Transcribe the records below exactly, leaving out any pictures.

--- Information supplied ---
◆ ◆ ◆ ◆
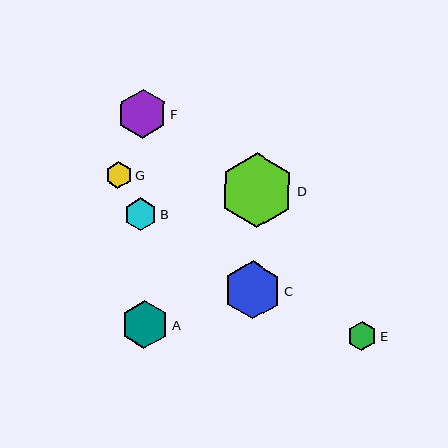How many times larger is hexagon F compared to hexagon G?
Hexagon F is approximately 1.9 times the size of hexagon G.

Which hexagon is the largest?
Hexagon D is the largest with a size of approximately 74 pixels.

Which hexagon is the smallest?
Hexagon G is the smallest with a size of approximately 27 pixels.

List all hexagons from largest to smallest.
From largest to smallest: D, C, F, A, B, E, G.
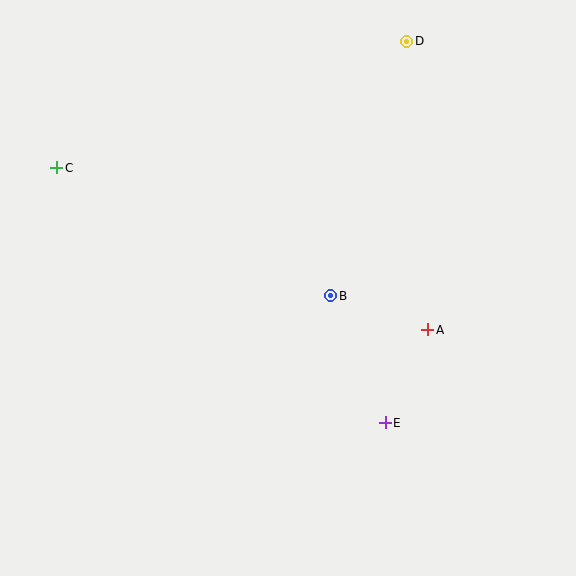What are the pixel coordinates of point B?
Point B is at (331, 296).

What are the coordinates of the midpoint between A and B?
The midpoint between A and B is at (379, 313).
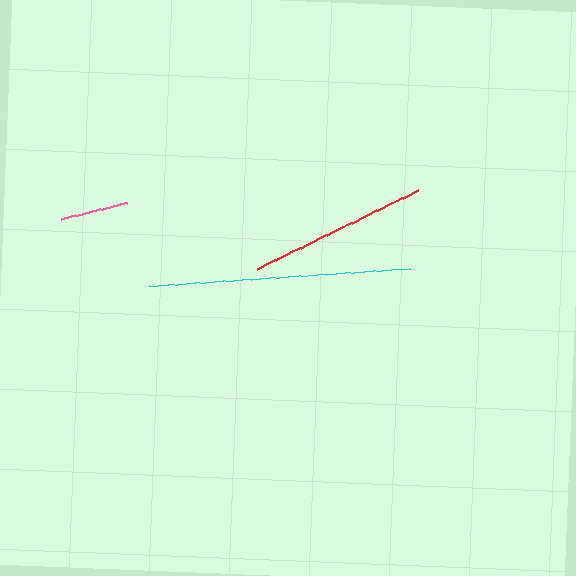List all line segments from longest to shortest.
From longest to shortest: cyan, red, pink.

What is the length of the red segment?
The red segment is approximately 179 pixels long.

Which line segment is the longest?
The cyan line is the longest at approximately 262 pixels.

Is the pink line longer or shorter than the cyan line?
The cyan line is longer than the pink line.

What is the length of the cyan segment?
The cyan segment is approximately 262 pixels long.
◆ ◆ ◆ ◆
--- Solution to this exercise ---
How many times larger is hexagon F compared to hexagon G?
Hexagon F is approximately 1.9 times the size of hexagon G.

Which hexagon is the largest?
Hexagon D is the largest with a size of approximately 74 pixels.

Which hexagon is the smallest?
Hexagon G is the smallest with a size of approximately 27 pixels.

List all hexagons from largest to smallest.
From largest to smallest: D, C, F, A, B, E, G.
What are the pixel coordinates of point B?
Point B is at (331, 296).

What are the coordinates of the midpoint between A and B?
The midpoint between A and B is at (379, 313).
List all line segments from longest to shortest.
From longest to shortest: cyan, red, pink.

What is the length of the red segment?
The red segment is approximately 179 pixels long.

Which line segment is the longest?
The cyan line is the longest at approximately 262 pixels.

Is the pink line longer or shorter than the cyan line?
The cyan line is longer than the pink line.

What is the length of the cyan segment?
The cyan segment is approximately 262 pixels long.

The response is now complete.